* _RECORDS PROVIDED_
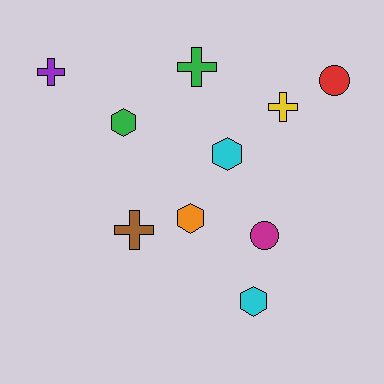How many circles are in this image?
There are 2 circles.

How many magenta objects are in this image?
There is 1 magenta object.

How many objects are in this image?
There are 10 objects.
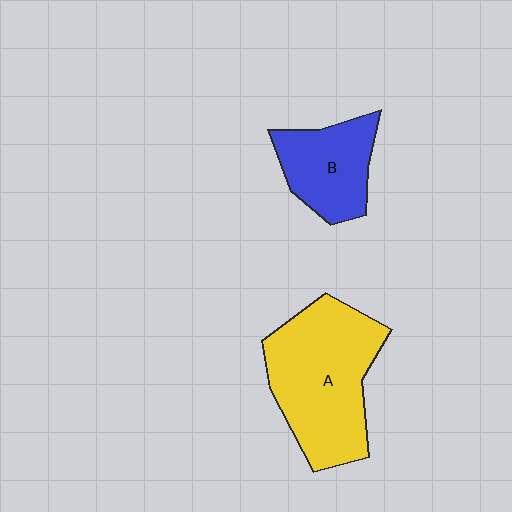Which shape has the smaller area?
Shape B (blue).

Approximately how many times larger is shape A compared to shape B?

* _PROBLEM DETAILS_
Output only these lines, word for word: the line containing "How many objects are in this image?" and every line after it through the last line of the data. Omit the pictures.

* _SOLUTION FOR THIS TASK_
How many objects are in this image?
There are 10 objects.
Which shape has the smaller area?
Shape B (blue).

Approximately how many times larger is shape A compared to shape B?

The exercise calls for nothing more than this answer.